Given instruction:
Copy out the data below from the line containing "Is the green circle to" to the line containing "[5 frames are shown]", both lines included, with all images left out.
** start of Data records **
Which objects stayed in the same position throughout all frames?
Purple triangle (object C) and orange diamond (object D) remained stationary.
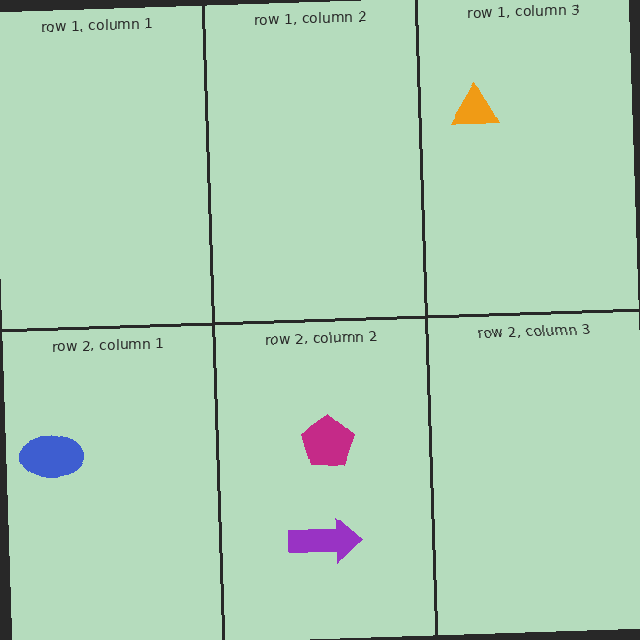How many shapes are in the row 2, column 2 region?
2.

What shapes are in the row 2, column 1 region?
The blue ellipse.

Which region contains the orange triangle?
The row 1, column 3 region.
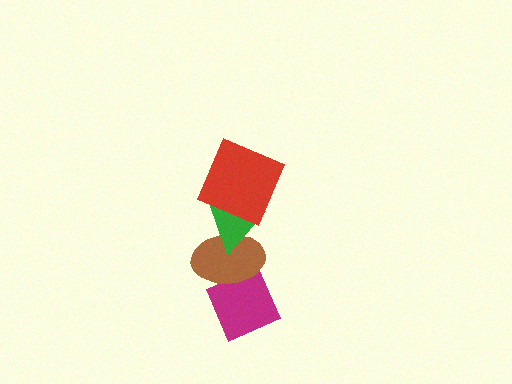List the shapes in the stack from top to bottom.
From top to bottom: the red square, the green triangle, the brown ellipse, the magenta diamond.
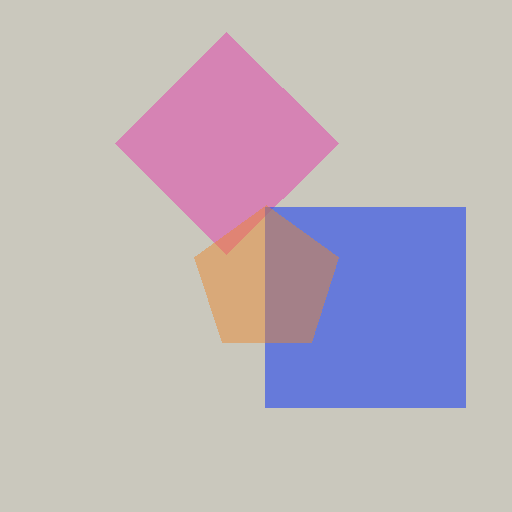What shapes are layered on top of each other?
The layered shapes are: a pink diamond, a blue square, an orange pentagon.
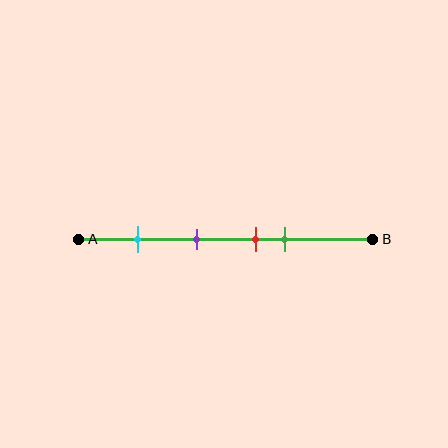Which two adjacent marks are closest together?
The red and green marks are the closest adjacent pair.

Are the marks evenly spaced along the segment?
No, the marks are not evenly spaced.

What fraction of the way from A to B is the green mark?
The green mark is approximately 70% (0.7) of the way from A to B.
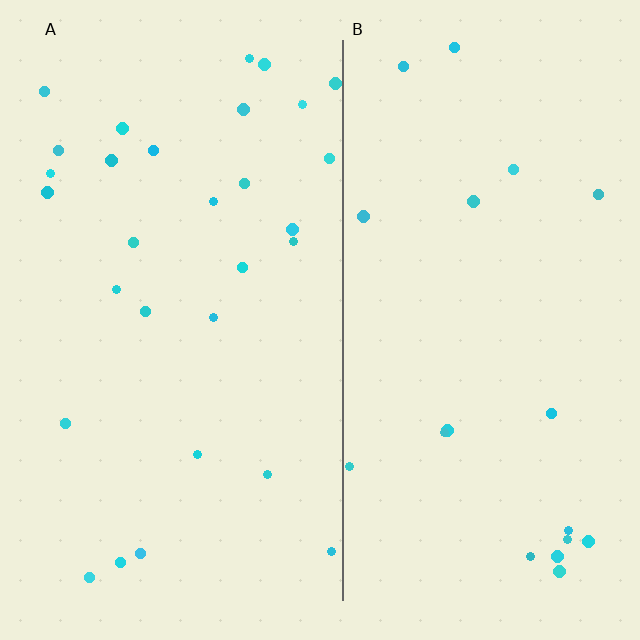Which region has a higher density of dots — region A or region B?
A (the left).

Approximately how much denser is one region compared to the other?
Approximately 1.5× — region A over region B.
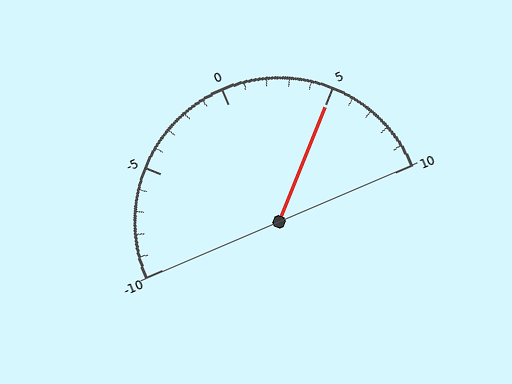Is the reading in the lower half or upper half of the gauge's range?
The reading is in the upper half of the range (-10 to 10).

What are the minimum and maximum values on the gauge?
The gauge ranges from -10 to 10.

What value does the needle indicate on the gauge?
The needle indicates approximately 5.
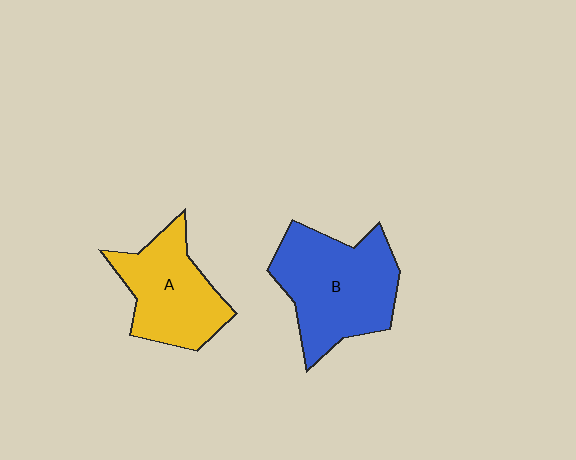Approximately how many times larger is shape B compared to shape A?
Approximately 1.3 times.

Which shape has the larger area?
Shape B (blue).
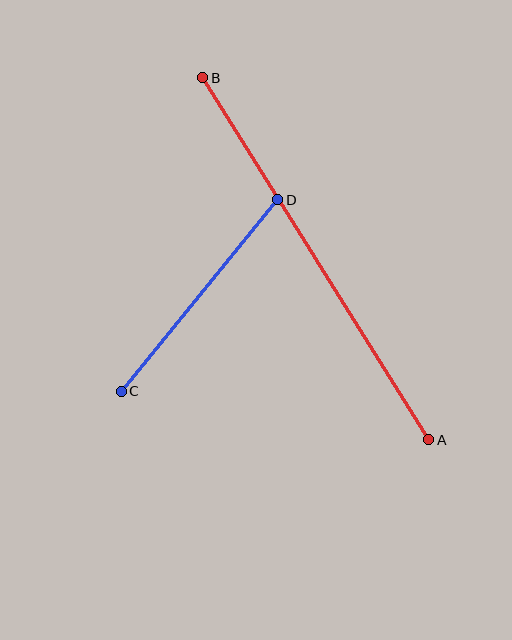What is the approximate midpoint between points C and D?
The midpoint is at approximately (200, 296) pixels.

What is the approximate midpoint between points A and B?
The midpoint is at approximately (316, 259) pixels.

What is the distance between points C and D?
The distance is approximately 247 pixels.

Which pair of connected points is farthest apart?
Points A and B are farthest apart.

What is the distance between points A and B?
The distance is approximately 427 pixels.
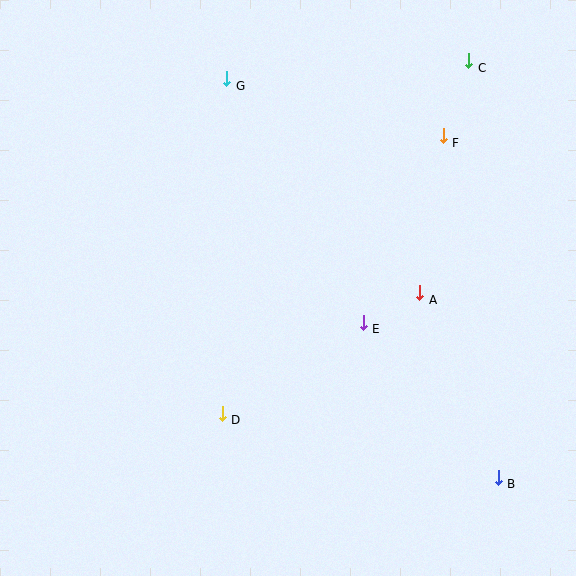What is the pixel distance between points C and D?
The distance between C and D is 430 pixels.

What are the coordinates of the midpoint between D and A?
The midpoint between D and A is at (321, 360).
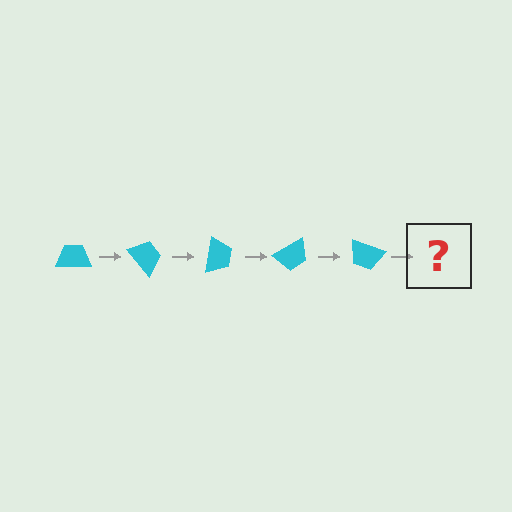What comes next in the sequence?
The next element should be a cyan trapezoid rotated 250 degrees clockwise.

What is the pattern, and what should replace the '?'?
The pattern is that the trapezoid rotates 50 degrees clockwise each step. The '?' should be a cyan trapezoid rotated 250 degrees clockwise.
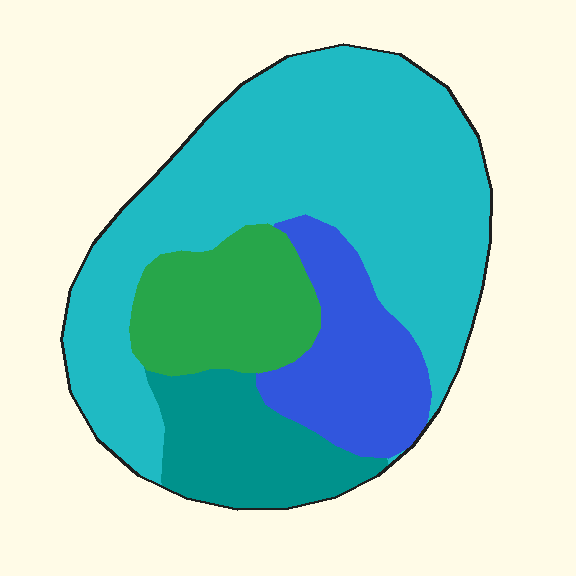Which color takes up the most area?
Cyan, at roughly 55%.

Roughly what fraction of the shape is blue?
Blue covers about 15% of the shape.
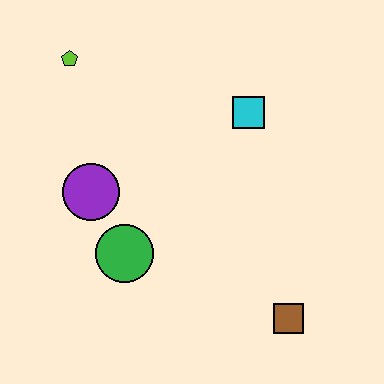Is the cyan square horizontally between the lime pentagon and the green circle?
No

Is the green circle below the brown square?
No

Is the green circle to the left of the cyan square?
Yes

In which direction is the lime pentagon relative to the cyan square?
The lime pentagon is to the left of the cyan square.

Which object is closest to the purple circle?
The green circle is closest to the purple circle.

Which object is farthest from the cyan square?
The brown square is farthest from the cyan square.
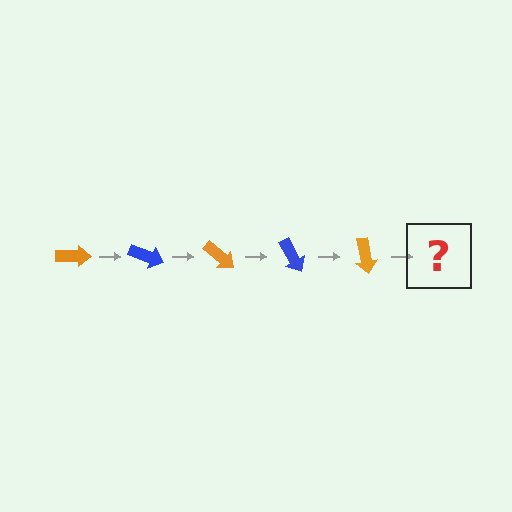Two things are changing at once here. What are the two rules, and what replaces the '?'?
The two rules are that it rotates 20 degrees clockwise each step and the color cycles through orange and blue. The '?' should be a blue arrow, rotated 100 degrees clockwise from the start.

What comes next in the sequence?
The next element should be a blue arrow, rotated 100 degrees clockwise from the start.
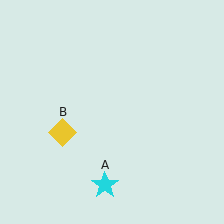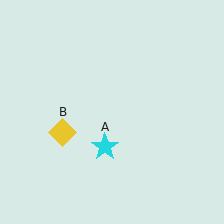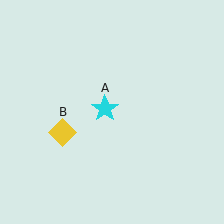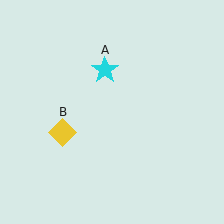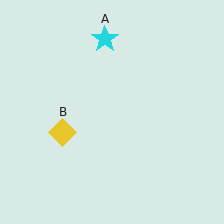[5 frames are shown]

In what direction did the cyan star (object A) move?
The cyan star (object A) moved up.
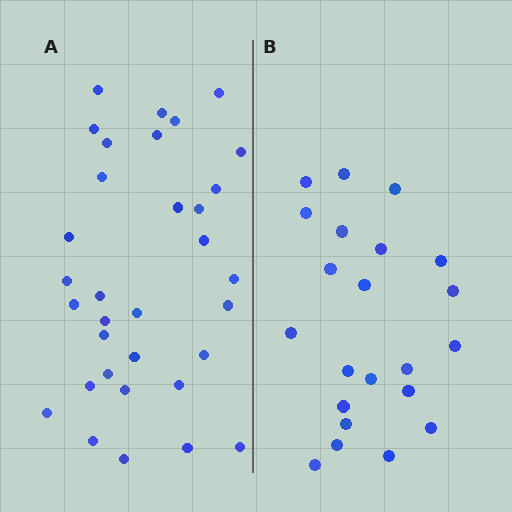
** end of Data records **
Response:
Is the green circle to the left of the cyan square?
Yes

In which direction is the lime pentagon relative to the cyan square?
The lime pentagon is to the left of the cyan square.

Which object is closest to the purple circle?
The green circle is closest to the purple circle.

Which object is farthest from the cyan square?
The brown square is farthest from the cyan square.
Two things are changing at once here. What are the two rules, and what replaces the '?'?
The two rules are that it rotates 20 degrees clockwise each step and the color cycles through orange and blue. The '?' should be a blue arrow, rotated 100 degrees clockwise from the start.

What comes next in the sequence?
The next element should be a blue arrow, rotated 100 degrees clockwise from the start.
[5 frames are shown]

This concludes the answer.